**** Extracted information

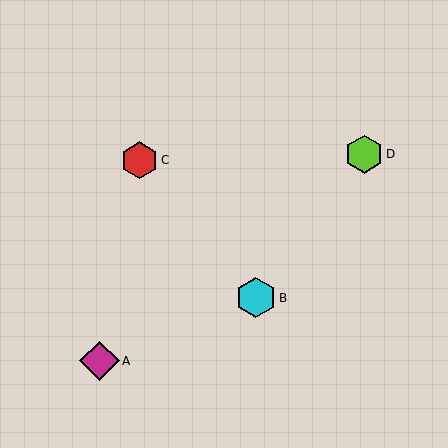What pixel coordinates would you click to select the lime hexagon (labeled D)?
Click at (364, 154) to select the lime hexagon D.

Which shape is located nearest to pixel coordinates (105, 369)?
The magenta diamond (labeled A) at (99, 361) is nearest to that location.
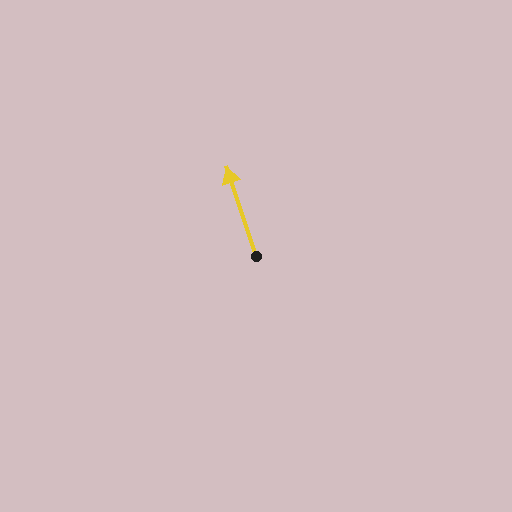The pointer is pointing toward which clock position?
Roughly 11 o'clock.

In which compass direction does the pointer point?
North.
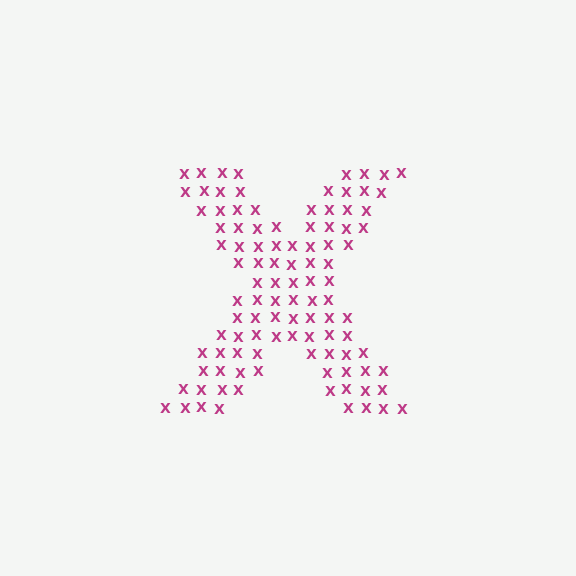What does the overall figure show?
The overall figure shows the letter X.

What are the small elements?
The small elements are letter X's.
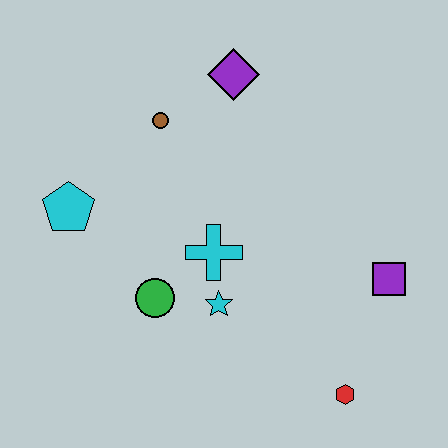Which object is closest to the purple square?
The red hexagon is closest to the purple square.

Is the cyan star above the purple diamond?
No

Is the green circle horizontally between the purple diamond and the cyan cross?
No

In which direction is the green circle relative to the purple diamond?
The green circle is below the purple diamond.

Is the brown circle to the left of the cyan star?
Yes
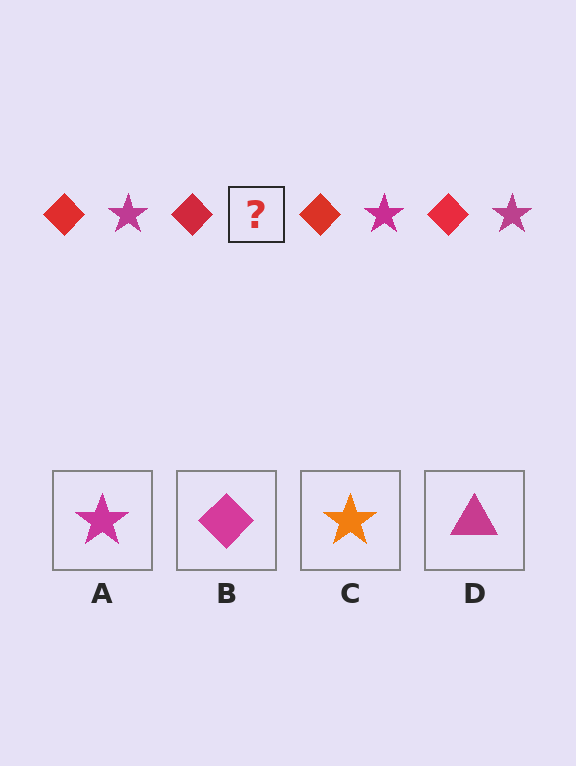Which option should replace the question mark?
Option A.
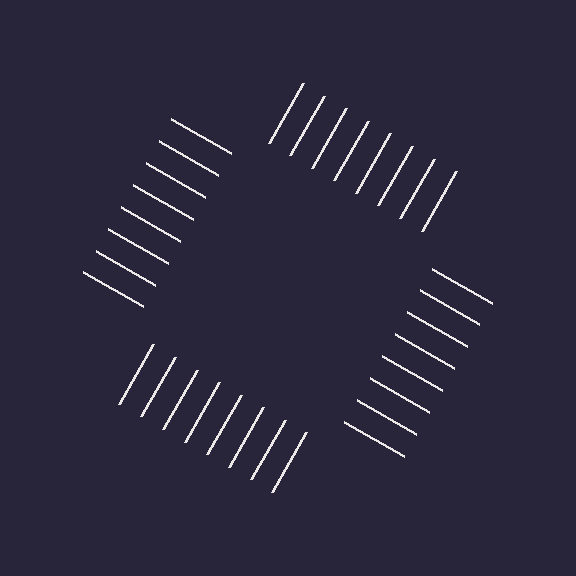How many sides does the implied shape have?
4 sides — the line-ends trace a square.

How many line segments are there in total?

********

• [What you are asked to do] Set down exactly, from the line that contains "In which compass" through the last line of the data, each line as it stands, and leave the pictures out.

• [Solution for this exercise]
In which compass direction does the pointer point?
North.
What does the overall figure show?
The overall figure shows the letter X.

What are the small elements?
The small elements are letter X's.
Which object is closest to the purple square?
The red hexagon is closest to the purple square.

Is the cyan star above the purple diamond?
No

Is the green circle horizontally between the purple diamond and the cyan cross?
No

In which direction is the green circle relative to the purple diamond?
The green circle is below the purple diamond.

Is the brown circle to the left of the cyan star?
Yes
Which option should replace the question mark?
Option A.
How many sides does the implied shape have?
4 sides — the line-ends trace a square.

How many line segments are there in total?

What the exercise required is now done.